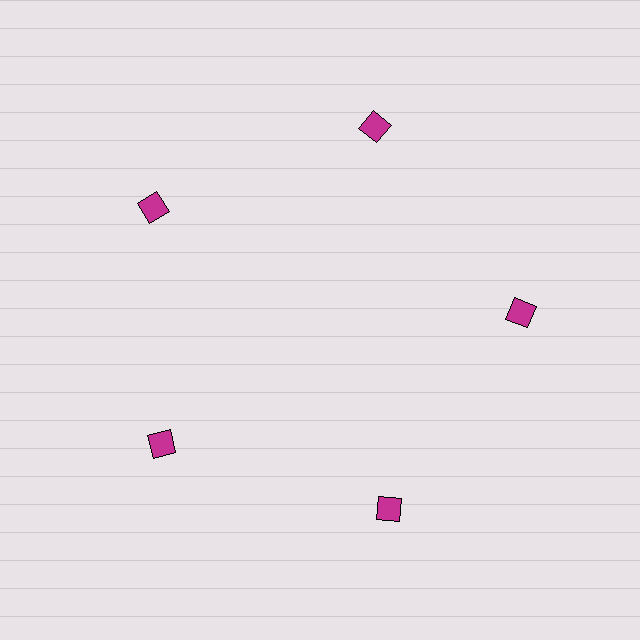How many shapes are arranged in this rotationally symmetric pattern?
There are 5 shapes, arranged in 5 groups of 1.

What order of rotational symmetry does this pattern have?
This pattern has 5-fold rotational symmetry.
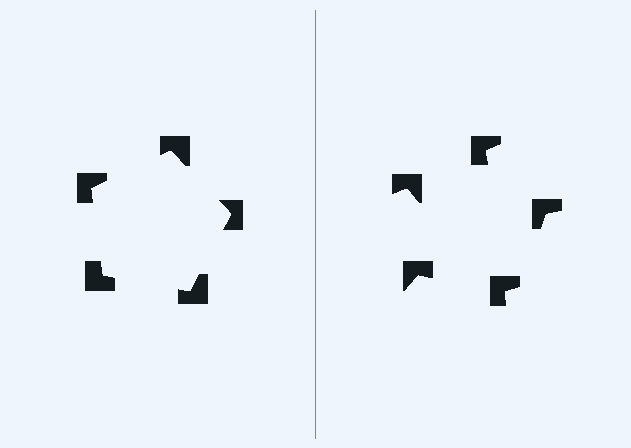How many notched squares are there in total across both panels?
10 — 5 on each side.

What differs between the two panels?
The notched squares are positioned identically on both sides; only the wedge orientations differ. On the left they align to a pentagon; on the right they are misaligned.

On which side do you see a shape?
An illusory pentagon appears on the left side. On the right side the wedge cuts are rotated, so no coherent shape forms.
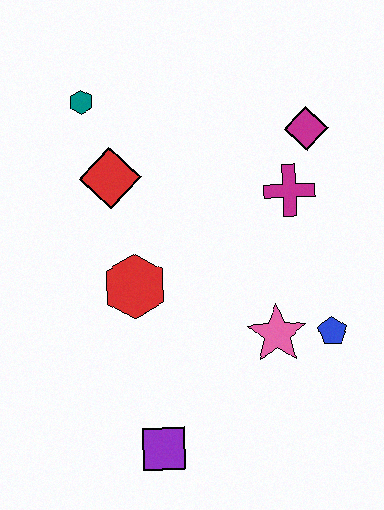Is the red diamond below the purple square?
No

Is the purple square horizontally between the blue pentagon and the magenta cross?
No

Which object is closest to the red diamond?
The teal hexagon is closest to the red diamond.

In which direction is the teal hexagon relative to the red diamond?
The teal hexagon is above the red diamond.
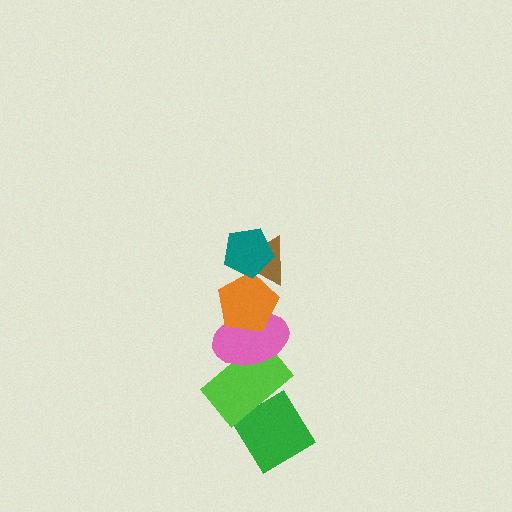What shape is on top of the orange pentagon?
The brown triangle is on top of the orange pentagon.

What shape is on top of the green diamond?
The lime rectangle is on top of the green diamond.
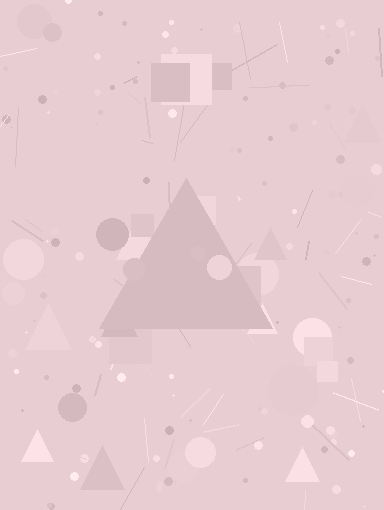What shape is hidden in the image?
A triangle is hidden in the image.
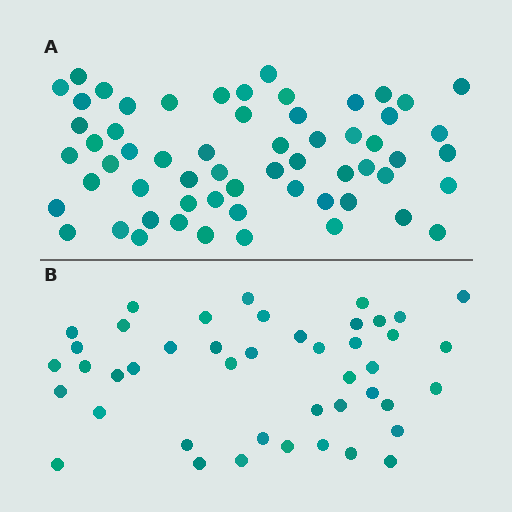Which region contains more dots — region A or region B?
Region A (the top region) has more dots.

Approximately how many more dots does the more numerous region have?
Region A has approximately 15 more dots than region B.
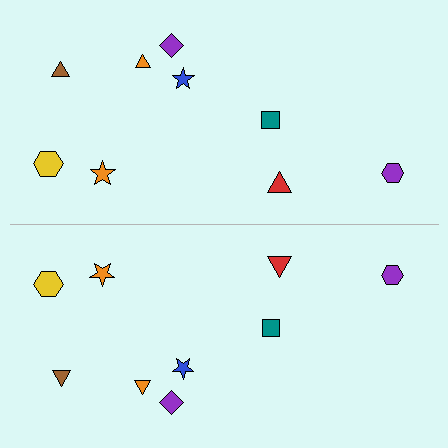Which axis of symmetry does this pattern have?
The pattern has a horizontal axis of symmetry running through the center of the image.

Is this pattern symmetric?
Yes, this pattern has bilateral (reflection) symmetry.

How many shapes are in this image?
There are 18 shapes in this image.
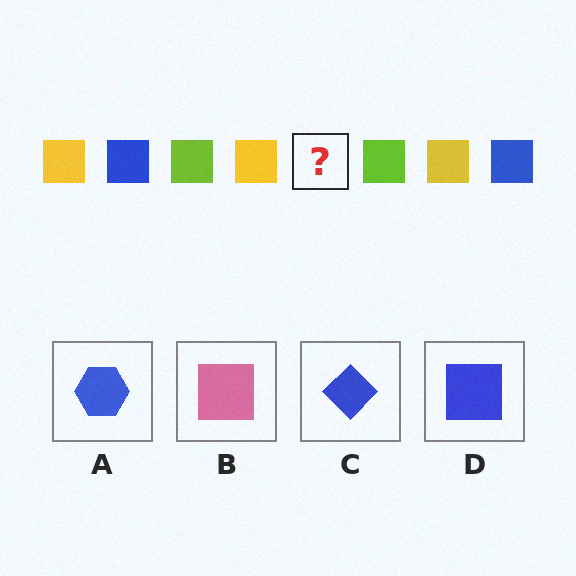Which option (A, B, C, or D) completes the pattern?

**What is expected:** Return the listing above unchanged, apart from dropping its pictures.

**Answer for the task:**
How many shapes are arranged in this rotationally symmetric pattern?
There are 5 shapes, arranged in 5 groups of 1.

What order of rotational symmetry does this pattern have?
This pattern has 5-fold rotational symmetry.
How many notched squares are there in total across both panels?
10 — 5 on each side.

What differs between the two panels?
The notched squares are positioned identically on both sides; only the wedge orientations differ. On the left they align to a pentagon; on the right they are misaligned.

On which side do you see a shape?
An illusory pentagon appears on the left side. On the right side the wedge cuts are rotated, so no coherent shape forms.
Is the red diamond below the purple square?
No

Is the purple square horizontally between the blue pentagon and the magenta cross?
No

Which object is closest to the red diamond?
The teal hexagon is closest to the red diamond.

In which direction is the teal hexagon relative to the red diamond?
The teal hexagon is above the red diamond.
What shape is on top of the orange pentagon?
The brown triangle is on top of the orange pentagon.

What shape is on top of the green diamond?
The lime rectangle is on top of the green diamond.
What shape is hidden in the image?
A triangle is hidden in the image.
Which region contains more dots — region A or region B?
Region A (the top region) has more dots.

Approximately how many more dots does the more numerous region have?
Region A has approximately 15 more dots than region B.
Which axis of symmetry does this pattern have?
The pattern has a horizontal axis of symmetry running through the center of the image.

Is this pattern symmetric?
Yes, this pattern has bilateral (reflection) symmetry.

How many shapes are in this image?
There are 18 shapes in this image.
Which option (A, B, C, or D) completes the pattern?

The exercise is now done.